— start Records —
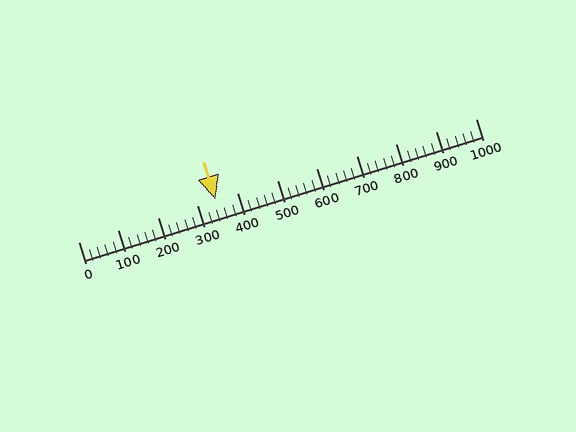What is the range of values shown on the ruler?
The ruler shows values from 0 to 1000.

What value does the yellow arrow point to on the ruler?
The yellow arrow points to approximately 345.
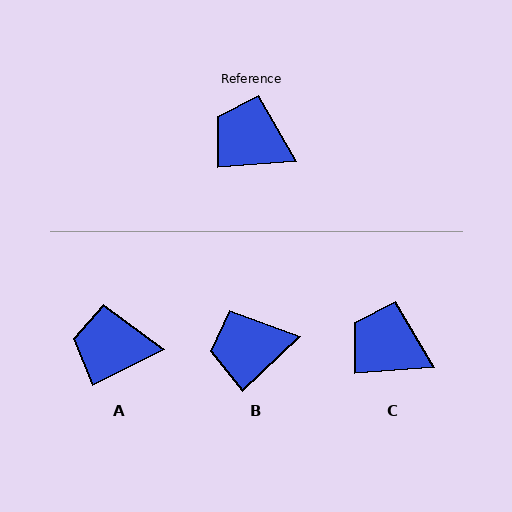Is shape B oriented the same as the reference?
No, it is off by about 39 degrees.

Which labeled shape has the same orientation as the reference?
C.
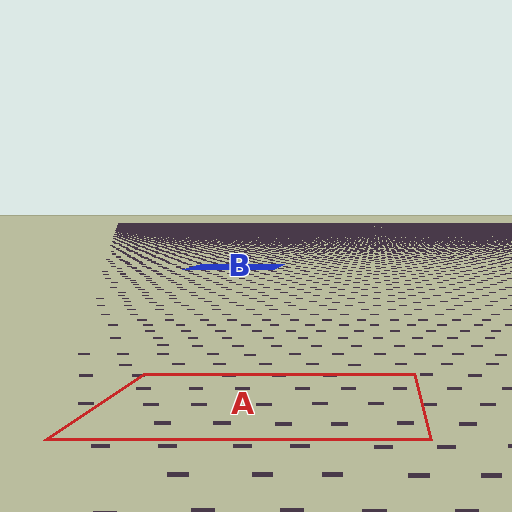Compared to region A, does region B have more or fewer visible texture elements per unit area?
Region B has more texture elements per unit area — they are packed more densely because it is farther away.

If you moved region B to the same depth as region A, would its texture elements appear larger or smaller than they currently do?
They would appear larger. At a closer depth, the same texture elements are projected at a bigger on-screen size.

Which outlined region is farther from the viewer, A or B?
Region B is farther from the viewer — the texture elements inside it appear smaller and more densely packed.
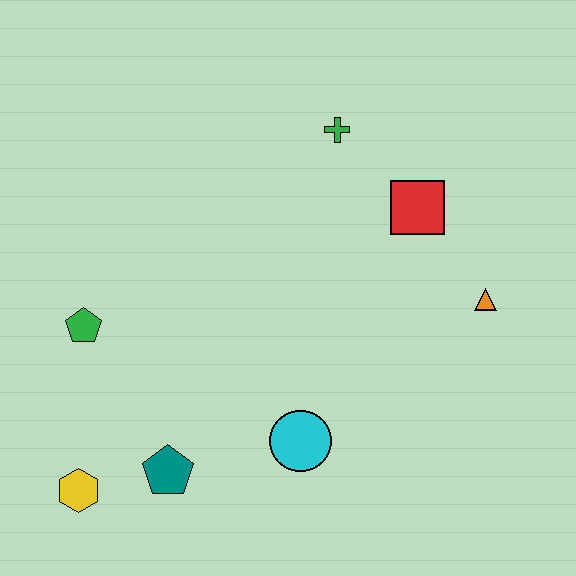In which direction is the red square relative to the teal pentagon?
The red square is above the teal pentagon.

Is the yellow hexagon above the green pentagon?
No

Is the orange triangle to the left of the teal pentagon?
No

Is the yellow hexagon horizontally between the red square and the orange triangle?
No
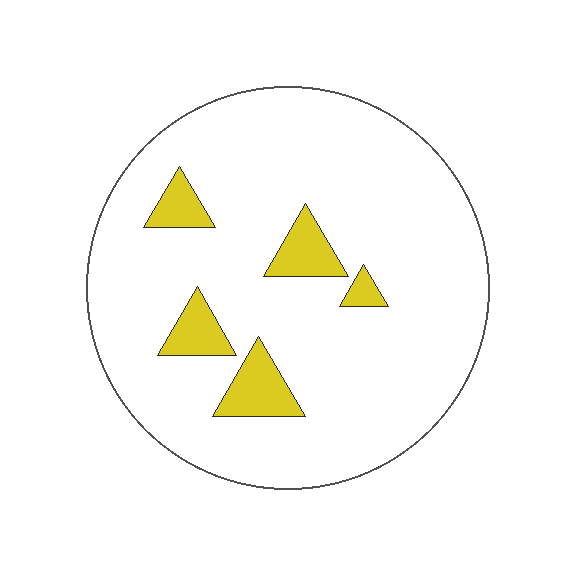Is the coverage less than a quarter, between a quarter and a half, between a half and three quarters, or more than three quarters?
Less than a quarter.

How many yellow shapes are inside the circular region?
5.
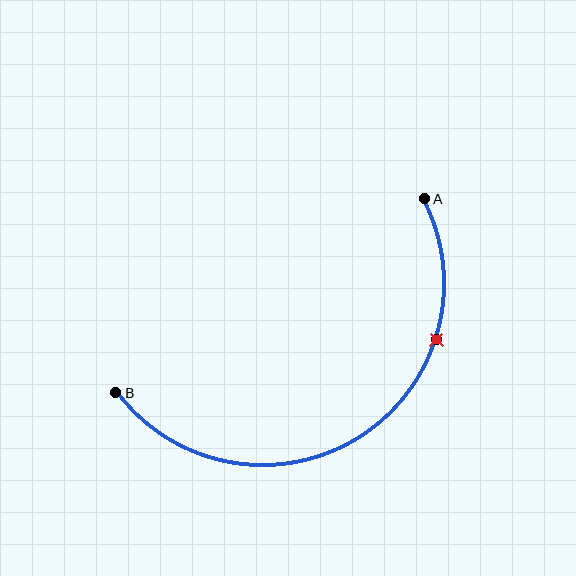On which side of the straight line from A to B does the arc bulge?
The arc bulges below the straight line connecting A and B.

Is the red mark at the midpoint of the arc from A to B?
No. The red mark lies on the arc but is closer to endpoint A. The arc midpoint would be at the point on the curve equidistant along the arc from both A and B.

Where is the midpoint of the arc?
The arc midpoint is the point on the curve farthest from the straight line joining A and B. It sits below that line.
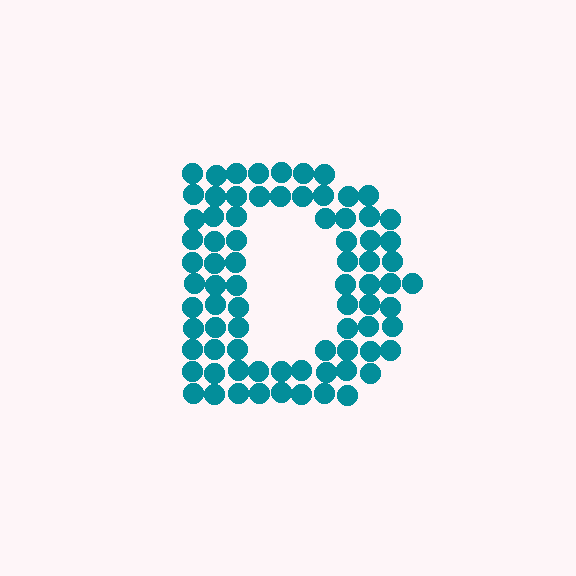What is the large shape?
The large shape is the letter D.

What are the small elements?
The small elements are circles.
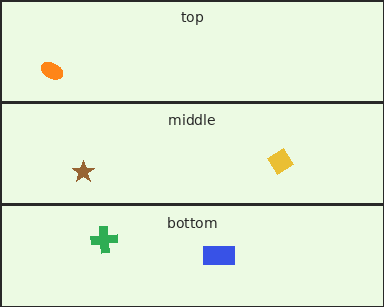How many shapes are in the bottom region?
2.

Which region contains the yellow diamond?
The middle region.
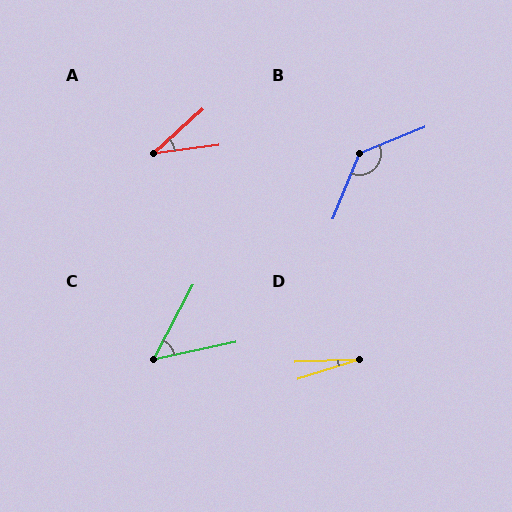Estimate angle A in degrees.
Approximately 35 degrees.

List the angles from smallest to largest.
D (15°), A (35°), C (50°), B (134°).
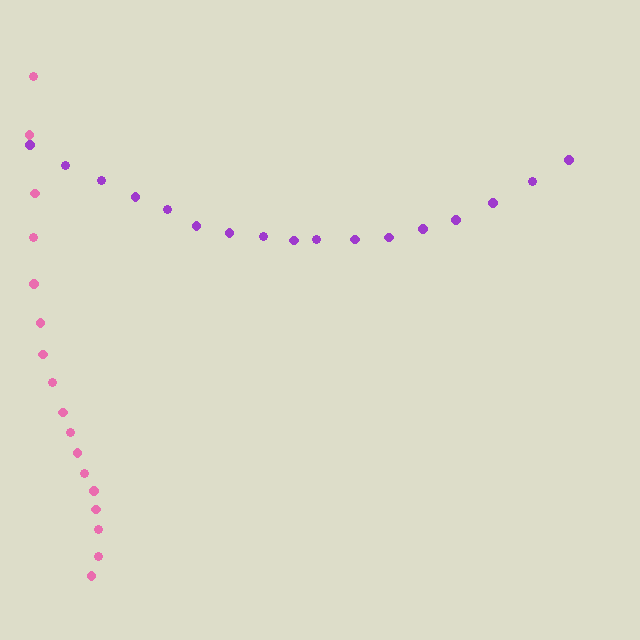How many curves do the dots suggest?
There are 2 distinct paths.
— end Records —
With pictures omitted, reproduce exactly the lines from the line containing "Is the orange" through the end of the data above.

Is the orange triangle to the left of the teal pentagon?
No

Is the yellow hexagon horizontally between the red square and the orange triangle?
No
Is the coverage less than a quarter, between a quarter and a half, between a half and three quarters, or more than three quarters?
Less than a quarter.

How many yellow shapes are inside the circular region?
5.
On which side of the straight line from A to B does the arc bulge?
The arc bulges below the straight line connecting A and B.

Is the red mark at the midpoint of the arc from A to B?
No. The red mark lies on the arc but is closer to endpoint A. The arc midpoint would be at the point on the curve equidistant along the arc from both A and B.

Where is the midpoint of the arc?
The arc midpoint is the point on the curve farthest from the straight line joining A and B. It sits below that line.
What is the large shape?
The large shape is the letter D.

What are the small elements?
The small elements are circles.
How many shapes are in the bottom region?
2.

Which region contains the yellow diamond?
The middle region.
Estimate angle A in degrees.
Approximately 35 degrees.

List the angles from smallest to largest.
D (15°), A (35°), C (50°), B (134°).
How many curves do the dots suggest?
There are 2 distinct paths.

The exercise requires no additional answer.